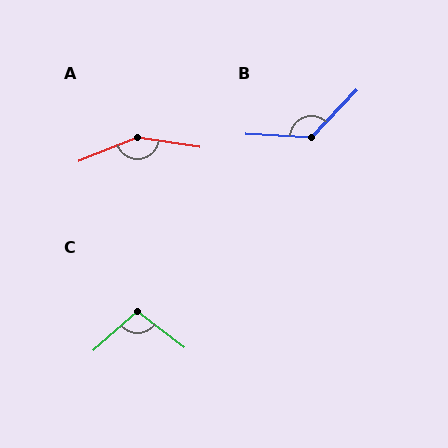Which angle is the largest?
A, at approximately 149 degrees.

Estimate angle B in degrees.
Approximately 131 degrees.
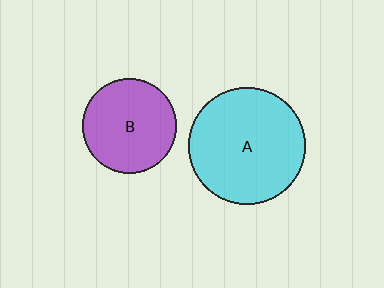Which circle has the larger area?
Circle A (cyan).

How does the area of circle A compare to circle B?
Approximately 1.6 times.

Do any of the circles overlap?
No, none of the circles overlap.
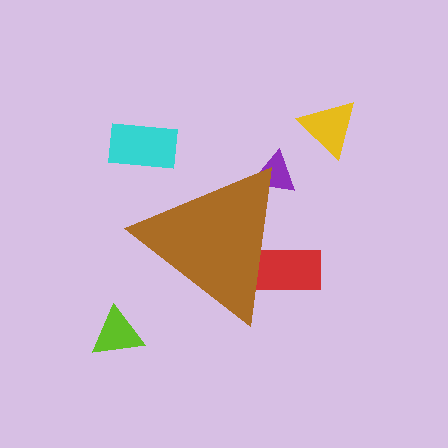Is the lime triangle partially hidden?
No, the lime triangle is fully visible.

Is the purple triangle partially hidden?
Yes, the purple triangle is partially hidden behind the brown triangle.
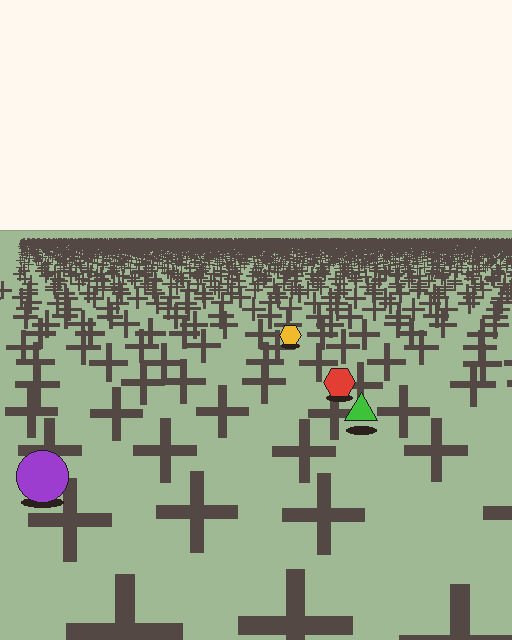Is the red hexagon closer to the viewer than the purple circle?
No. The purple circle is closer — you can tell from the texture gradient: the ground texture is coarser near it.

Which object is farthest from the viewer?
The yellow hexagon is farthest from the viewer. It appears smaller and the ground texture around it is denser.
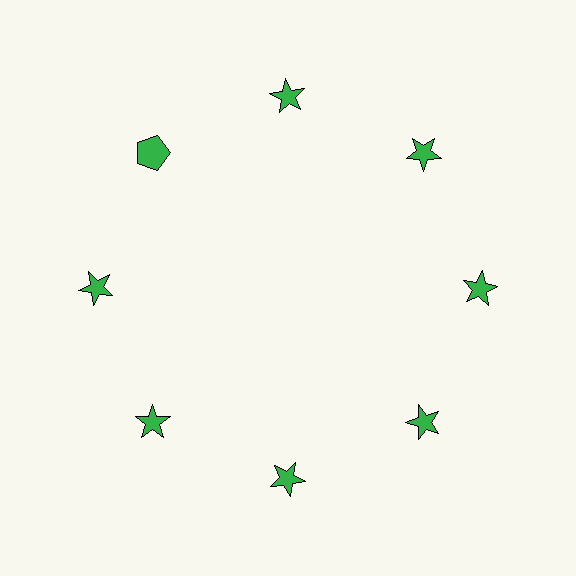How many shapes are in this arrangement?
There are 8 shapes arranged in a ring pattern.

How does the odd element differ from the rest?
It has a different shape: pentagon instead of star.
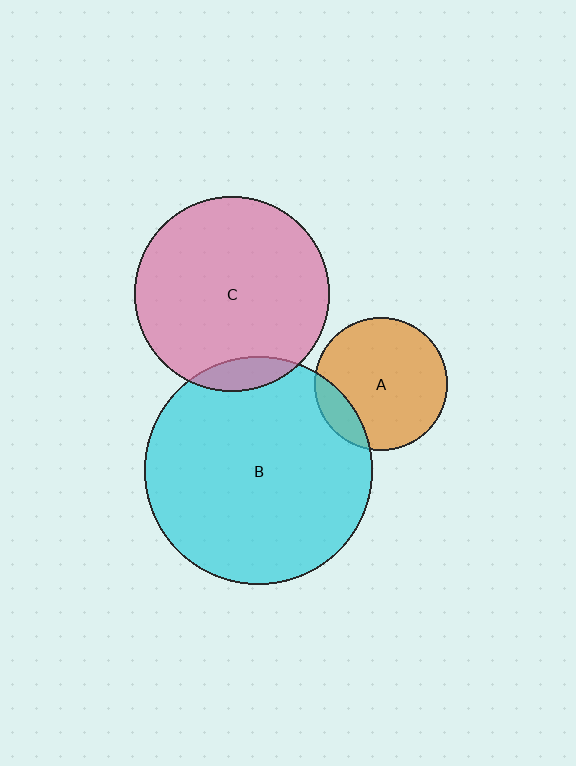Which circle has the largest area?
Circle B (cyan).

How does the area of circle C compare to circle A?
Approximately 2.2 times.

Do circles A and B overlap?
Yes.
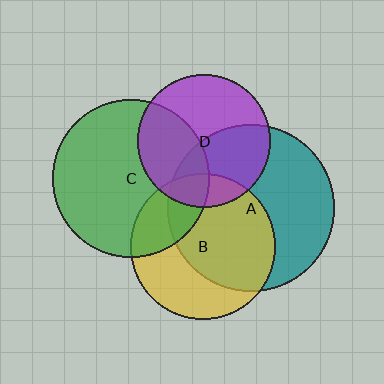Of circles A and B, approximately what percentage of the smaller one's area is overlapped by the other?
Approximately 60%.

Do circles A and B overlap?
Yes.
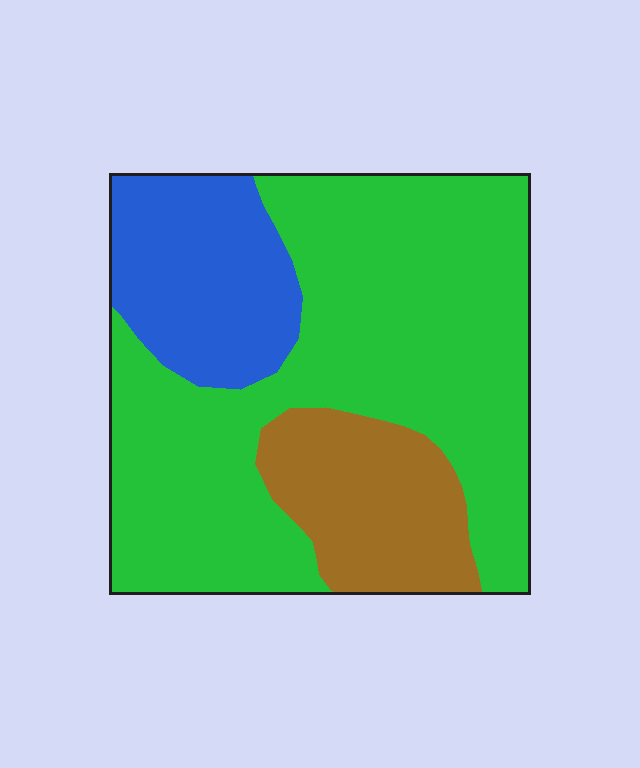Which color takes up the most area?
Green, at roughly 65%.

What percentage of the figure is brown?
Brown takes up about one sixth (1/6) of the figure.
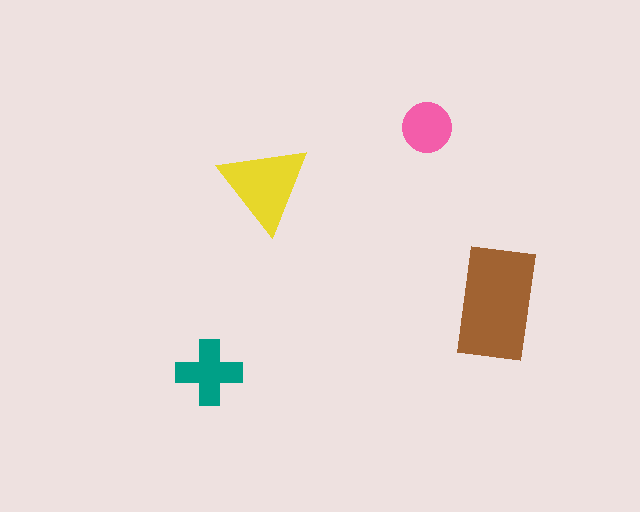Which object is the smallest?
The pink circle.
#####
Output the entries above exactly, without their pictures.

Which angle is the largest?
A, at approximately 149 degrees.

Estimate angle B in degrees.
Approximately 131 degrees.
Which circle has the larger area?
Circle A (cyan).

How does the area of circle A compare to circle B?
Approximately 1.6 times.

Do any of the circles overlap?
No, none of the circles overlap.
Is the lime triangle partially hidden?
No, the lime triangle is fully visible.

Is the purple triangle partially hidden?
Yes, the purple triangle is partially hidden behind the brown triangle.
Is the red hexagon closer to the viewer than the purple circle?
No. The purple circle is closer — you can tell from the texture gradient: the ground texture is coarser near it.

Which object is farthest from the viewer?
The yellow hexagon is farthest from the viewer. It appears smaller and the ground texture around it is denser.
How many shapes are in this arrangement?
There are 8 shapes arranged in a ring pattern.

How does the odd element differ from the rest?
It has a different shape: pentagon instead of star.
Which circle has the largest area?
Circle B (cyan).

How does the area of circle C compare to circle A?
Approximately 2.2 times.

Do circles A and B overlap?
Yes.
Of circles A and B, approximately what percentage of the smaller one's area is overlapped by the other?
Approximately 60%.

Do circles A and B overlap?
Yes.
Which color takes up the most area?
Green, at roughly 65%.

What percentage of the figure is brown?
Brown takes up about one sixth (1/6) of the figure.
Which object is the smallest?
The pink circle.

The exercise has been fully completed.